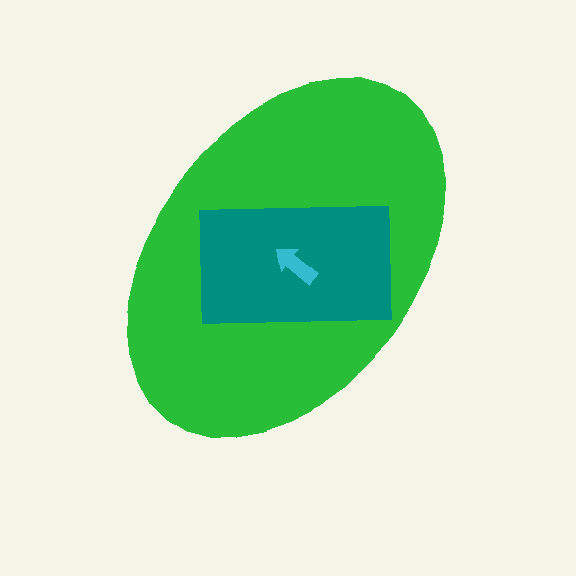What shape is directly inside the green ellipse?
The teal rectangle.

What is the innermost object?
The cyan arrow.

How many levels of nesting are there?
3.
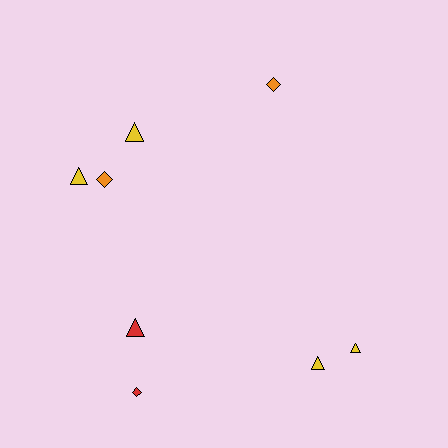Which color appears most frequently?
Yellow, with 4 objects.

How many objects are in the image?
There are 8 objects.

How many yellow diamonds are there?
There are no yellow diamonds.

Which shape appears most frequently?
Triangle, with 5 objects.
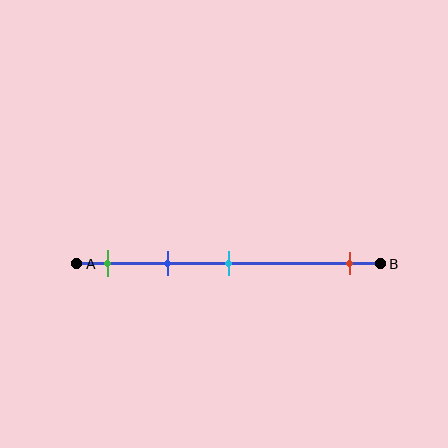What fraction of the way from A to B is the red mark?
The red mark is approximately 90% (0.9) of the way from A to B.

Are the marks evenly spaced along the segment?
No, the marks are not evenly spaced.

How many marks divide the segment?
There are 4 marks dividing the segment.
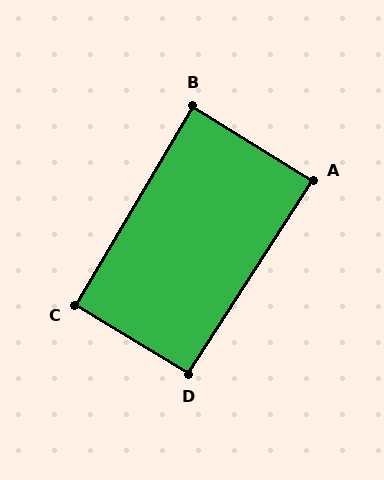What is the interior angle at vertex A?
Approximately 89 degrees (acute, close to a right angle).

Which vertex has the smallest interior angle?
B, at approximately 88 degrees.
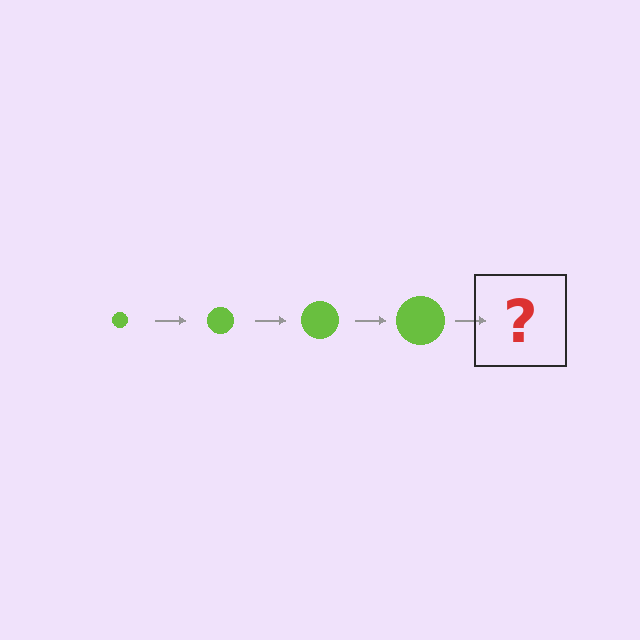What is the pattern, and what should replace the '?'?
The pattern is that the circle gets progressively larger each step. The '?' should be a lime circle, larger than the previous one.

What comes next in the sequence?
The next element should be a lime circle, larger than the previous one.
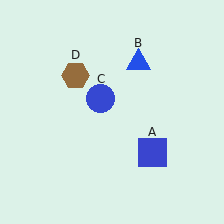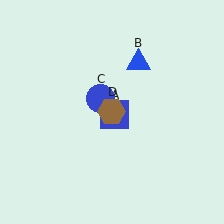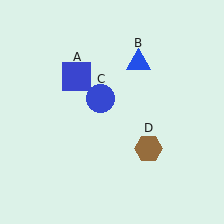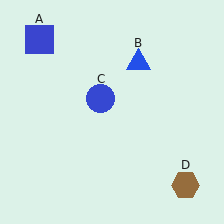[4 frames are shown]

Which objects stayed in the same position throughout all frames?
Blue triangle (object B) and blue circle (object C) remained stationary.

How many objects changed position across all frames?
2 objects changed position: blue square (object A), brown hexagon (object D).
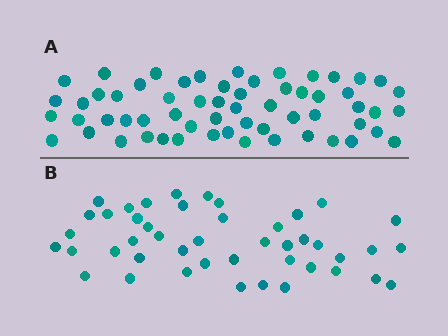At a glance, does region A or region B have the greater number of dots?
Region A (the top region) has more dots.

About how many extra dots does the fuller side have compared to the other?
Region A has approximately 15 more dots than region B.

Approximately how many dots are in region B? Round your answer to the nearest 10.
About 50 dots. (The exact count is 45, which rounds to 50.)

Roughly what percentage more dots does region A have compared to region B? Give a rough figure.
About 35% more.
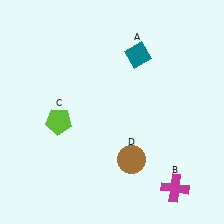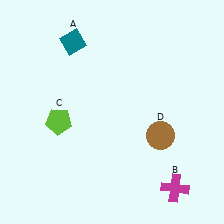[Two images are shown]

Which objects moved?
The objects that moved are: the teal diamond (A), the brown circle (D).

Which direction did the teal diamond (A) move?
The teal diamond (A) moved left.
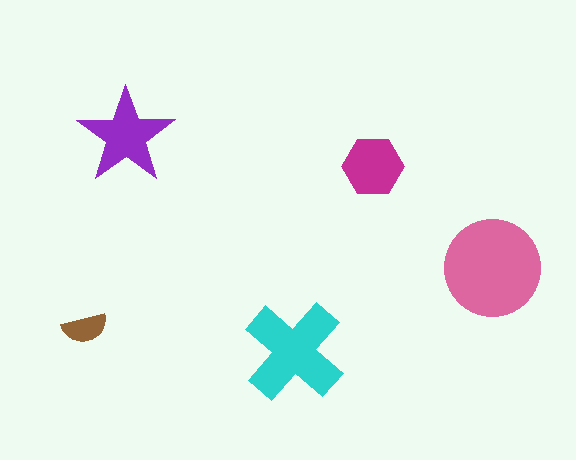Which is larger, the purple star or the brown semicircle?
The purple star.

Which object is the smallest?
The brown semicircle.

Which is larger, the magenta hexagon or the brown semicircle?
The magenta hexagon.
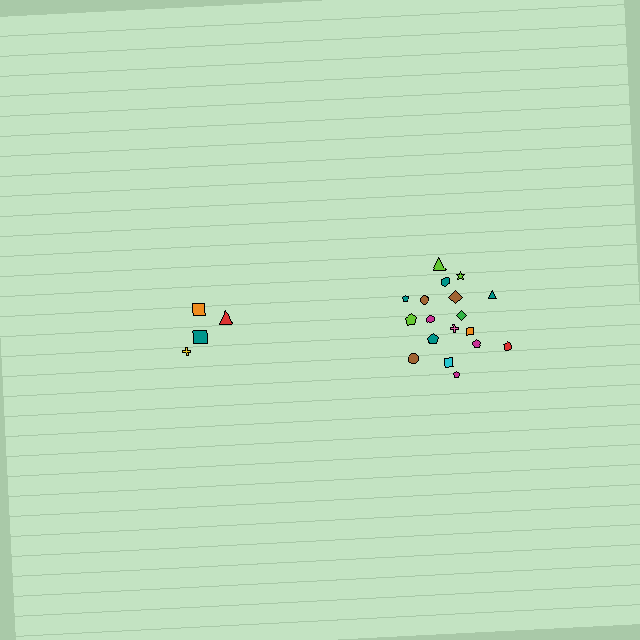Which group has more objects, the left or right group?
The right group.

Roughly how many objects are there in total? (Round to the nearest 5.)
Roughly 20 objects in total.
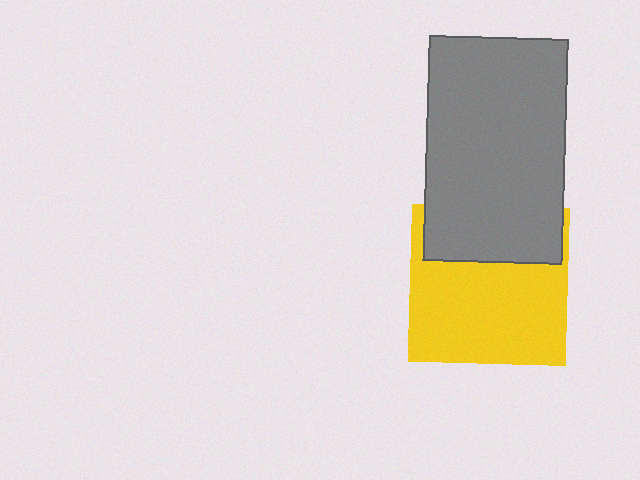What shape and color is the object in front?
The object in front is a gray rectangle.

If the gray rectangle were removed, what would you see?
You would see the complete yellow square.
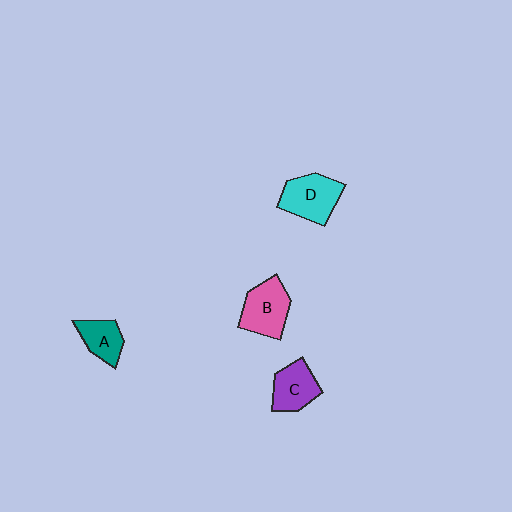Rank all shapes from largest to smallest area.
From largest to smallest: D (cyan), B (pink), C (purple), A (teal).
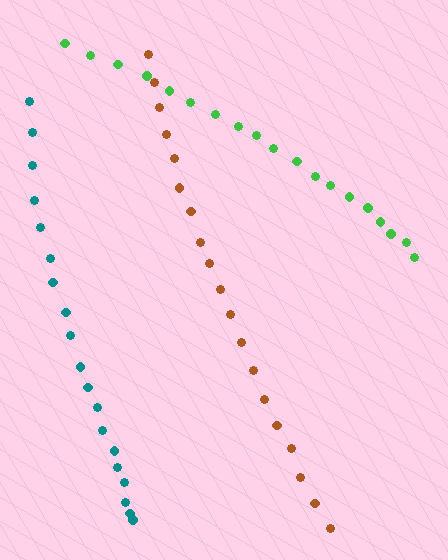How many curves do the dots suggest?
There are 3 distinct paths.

= = = = = = =

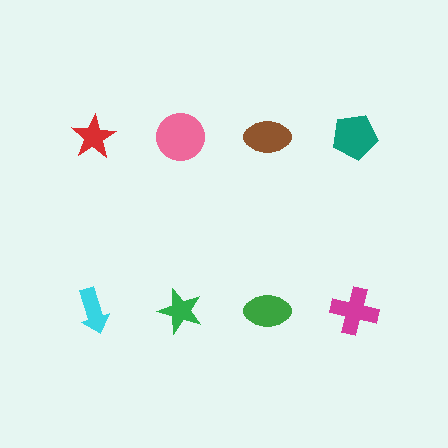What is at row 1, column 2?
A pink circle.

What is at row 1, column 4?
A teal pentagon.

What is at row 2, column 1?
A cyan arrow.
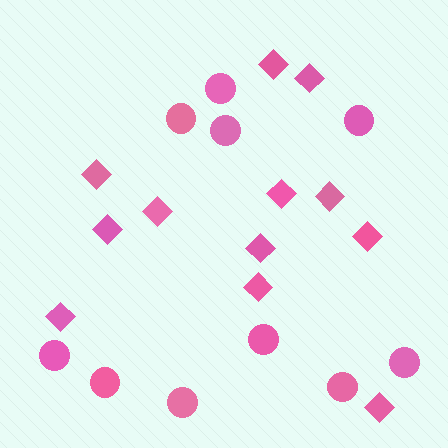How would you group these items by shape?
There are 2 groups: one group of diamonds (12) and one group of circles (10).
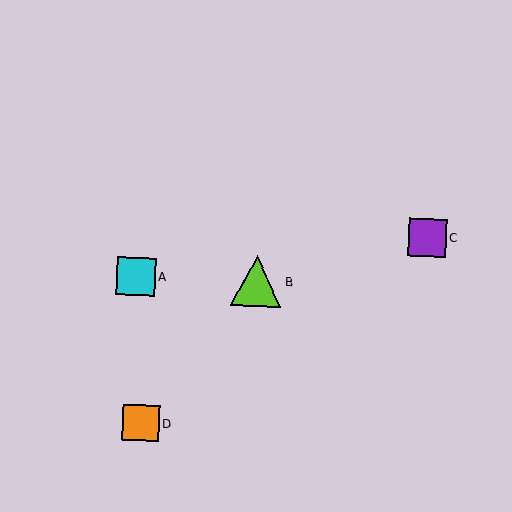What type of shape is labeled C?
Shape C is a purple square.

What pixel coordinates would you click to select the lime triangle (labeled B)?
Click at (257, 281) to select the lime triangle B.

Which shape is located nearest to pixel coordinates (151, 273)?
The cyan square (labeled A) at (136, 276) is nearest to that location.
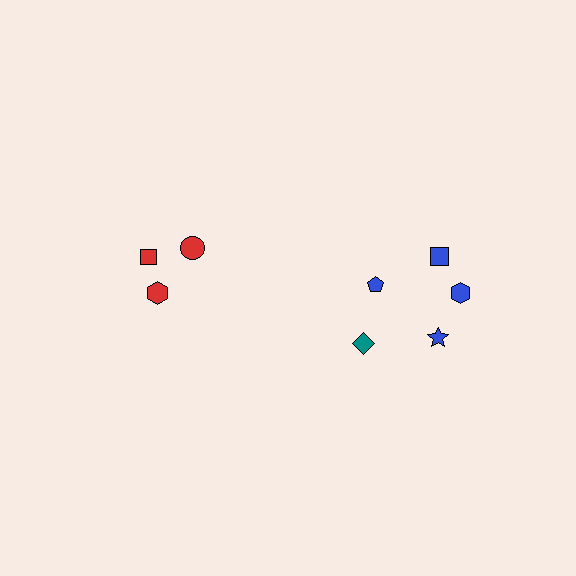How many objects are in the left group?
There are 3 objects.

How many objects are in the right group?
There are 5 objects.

= = = = = = =

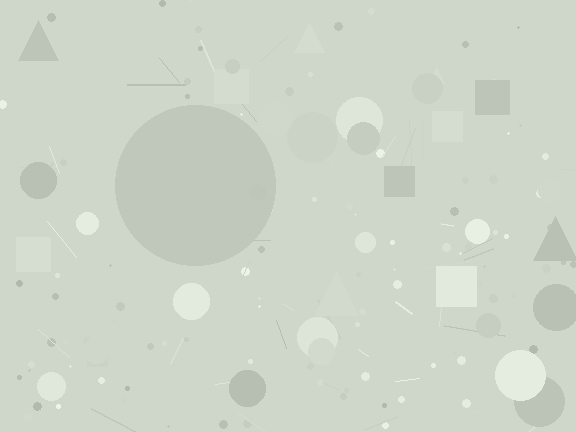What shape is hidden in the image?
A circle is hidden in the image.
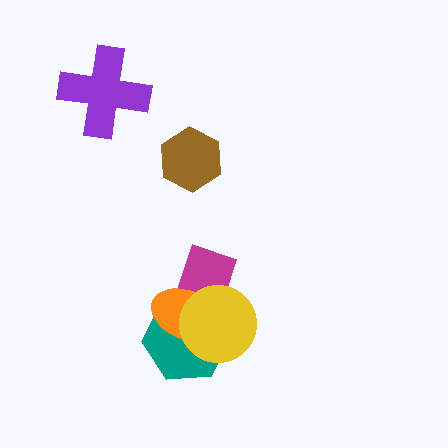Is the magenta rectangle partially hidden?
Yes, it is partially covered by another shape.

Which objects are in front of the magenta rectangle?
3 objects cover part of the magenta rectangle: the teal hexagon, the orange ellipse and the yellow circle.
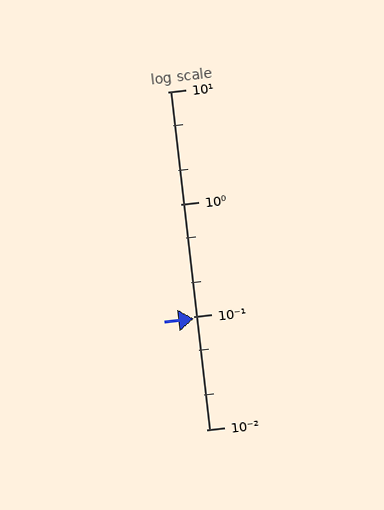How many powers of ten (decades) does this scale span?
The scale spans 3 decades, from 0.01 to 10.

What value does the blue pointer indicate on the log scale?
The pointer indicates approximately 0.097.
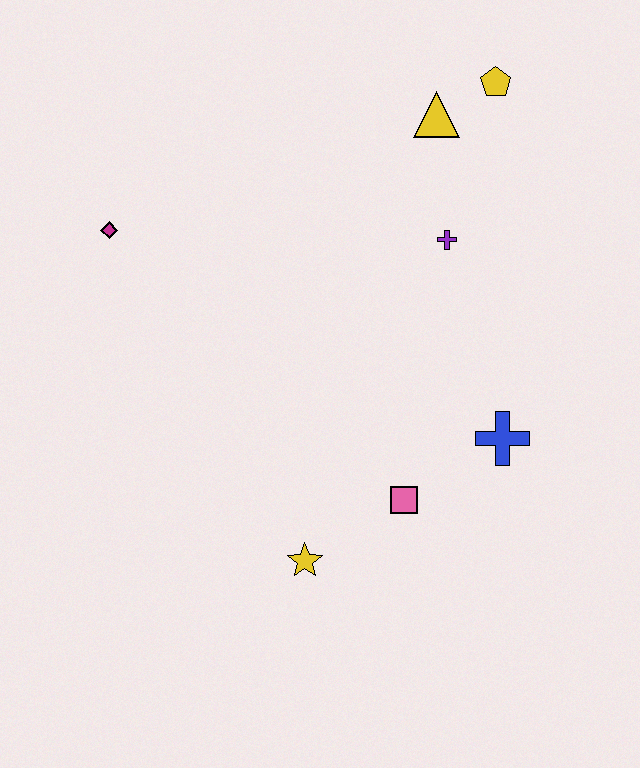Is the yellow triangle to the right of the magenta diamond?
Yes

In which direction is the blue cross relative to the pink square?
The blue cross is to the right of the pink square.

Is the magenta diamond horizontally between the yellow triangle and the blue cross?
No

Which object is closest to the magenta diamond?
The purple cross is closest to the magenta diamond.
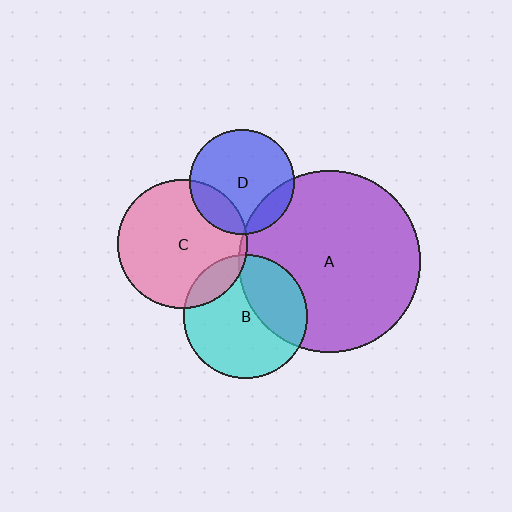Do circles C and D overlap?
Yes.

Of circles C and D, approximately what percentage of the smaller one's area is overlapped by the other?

= = = = = = =

◆ **STATED TASK**
All lines above starting at the one with "Is the magenta diamond" and ending at the one with "Of circles C", inclusive, are to be printed again exactly, with the pictures left out.

◆ **RESULT OF THE EXERCISE**
Is the magenta diamond horizontally between the yellow triangle and the blue cross?
No

Which object is closest to the magenta diamond?
The purple cross is closest to the magenta diamond.
Do circles C and D overlap?
Yes.

Of circles C and D, approximately what percentage of the smaller one's area is overlapped by the other?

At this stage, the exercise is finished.